- [TASK DESCRIPTION]:
Output only the lines that run from the line holding "What is directly" to the end of the data below, including both ends, without any pictures.
----------------
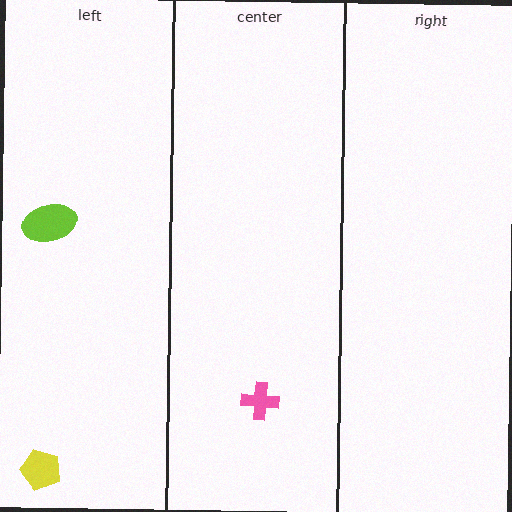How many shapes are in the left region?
2.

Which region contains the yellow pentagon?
The left region.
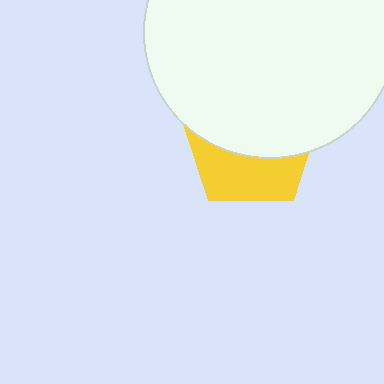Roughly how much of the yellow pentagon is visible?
A small part of it is visible (roughly 39%).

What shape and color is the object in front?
The object in front is a white circle.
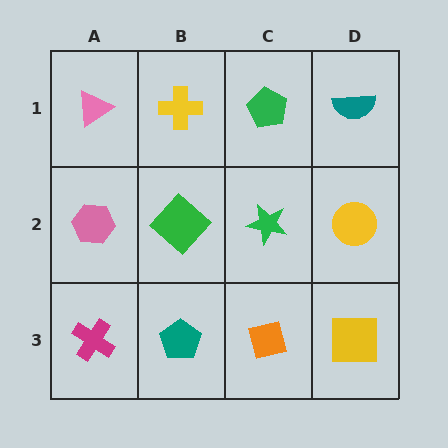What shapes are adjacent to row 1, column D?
A yellow circle (row 2, column D), a green pentagon (row 1, column C).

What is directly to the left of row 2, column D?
A green star.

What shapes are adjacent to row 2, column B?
A yellow cross (row 1, column B), a teal pentagon (row 3, column B), a pink hexagon (row 2, column A), a green star (row 2, column C).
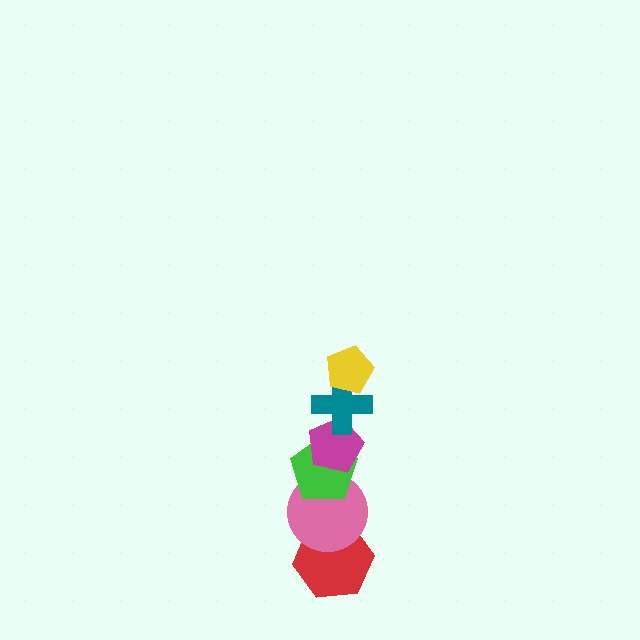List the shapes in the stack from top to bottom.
From top to bottom: the yellow pentagon, the teal cross, the magenta pentagon, the green pentagon, the pink circle, the red hexagon.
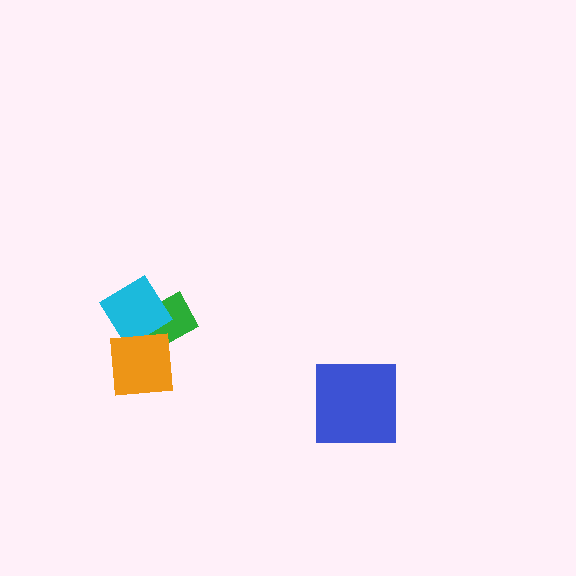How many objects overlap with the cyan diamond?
2 objects overlap with the cyan diamond.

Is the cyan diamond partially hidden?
Yes, it is partially covered by another shape.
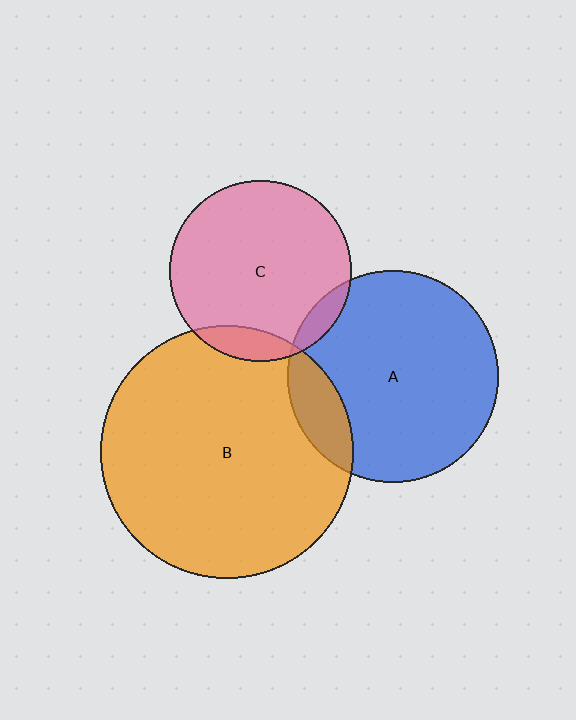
----------------
- [REPLY]:
What is directly to the left of row 2, column D?
A green star.

What shapes are adjacent to row 2, column B?
A yellow cross (row 1, column B), a teal pentagon (row 3, column B), a pink hexagon (row 2, column A), a green star (row 2, column C).
List the shapes in the stack from top to bottom.
From top to bottom: the yellow pentagon, the teal cross, the magenta pentagon, the green pentagon, the pink circle, the red hexagon.
How many objects overlap with the cyan diamond?
2 objects overlap with the cyan diamond.

Is the cyan diamond partially hidden?
Yes, it is partially covered by another shape.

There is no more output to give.